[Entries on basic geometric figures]
----------------------------------------

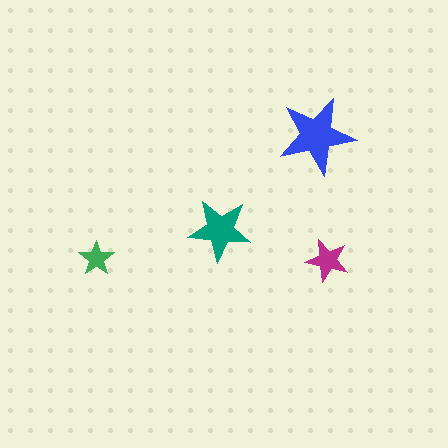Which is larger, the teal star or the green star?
The teal one.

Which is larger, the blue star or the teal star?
The blue one.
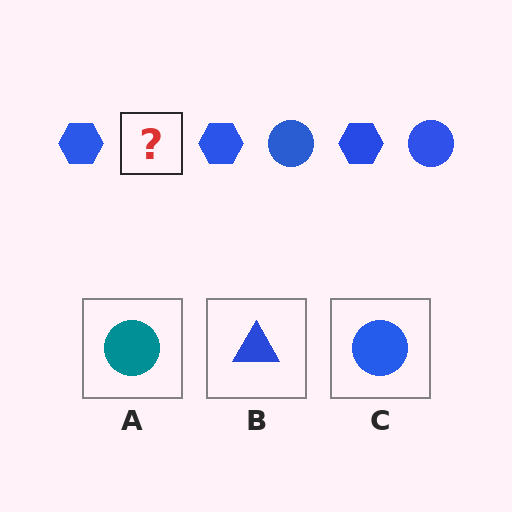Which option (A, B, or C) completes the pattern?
C.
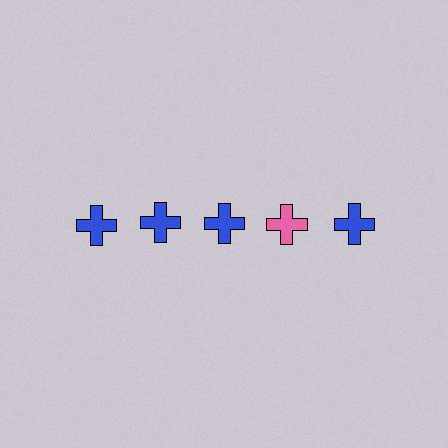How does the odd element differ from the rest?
It has a different color: pink instead of blue.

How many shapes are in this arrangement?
There are 5 shapes arranged in a grid pattern.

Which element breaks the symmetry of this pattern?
The pink cross in the top row, second from right column breaks the symmetry. All other shapes are blue crosses.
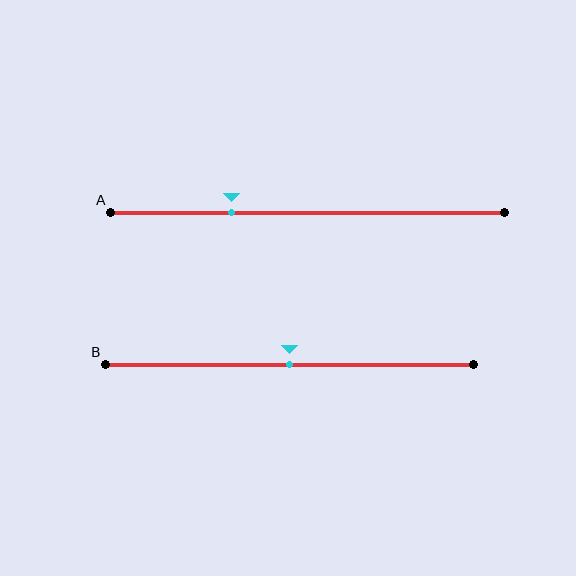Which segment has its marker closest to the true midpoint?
Segment B has its marker closest to the true midpoint.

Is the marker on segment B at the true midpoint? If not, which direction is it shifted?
Yes, the marker on segment B is at the true midpoint.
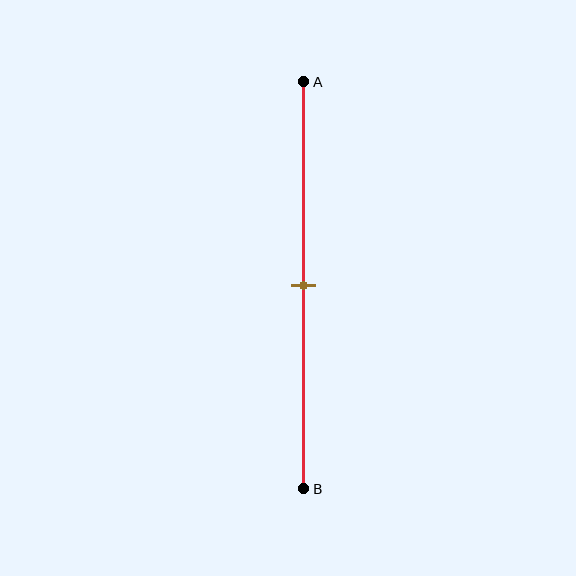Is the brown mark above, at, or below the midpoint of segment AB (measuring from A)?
The brown mark is approximately at the midpoint of segment AB.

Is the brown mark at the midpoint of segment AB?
Yes, the mark is approximately at the midpoint.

----------------------------------------

■ WORK REQUIRED ■
Images do not belong in the copy; reproduce all other parts of the records above verbatim.

■ FINAL RESULT ■
Which is larger, the teal star or the green star?
The teal one.

Which is larger, the blue star or the teal star?
The blue one.
Which option (A, B, or C) completes the pattern?
C.
How does the odd element differ from the rest?
It has a different color: pink instead of blue.

How many shapes are in this arrangement?
There are 5 shapes arranged in a grid pattern.

Which element breaks the symmetry of this pattern?
The pink cross in the top row, second from right column breaks the symmetry. All other shapes are blue crosses.
Which segment has its marker closest to the true midpoint?
Segment B has its marker closest to the true midpoint.

Is the marker on segment B at the true midpoint? If not, which direction is it shifted?
Yes, the marker on segment B is at the true midpoint.
Is the brown mark above, at, or below the midpoint of segment AB (measuring from A)?
The brown mark is approximately at the midpoint of segment AB.

Is the brown mark at the midpoint of segment AB?
Yes, the mark is approximately at the midpoint.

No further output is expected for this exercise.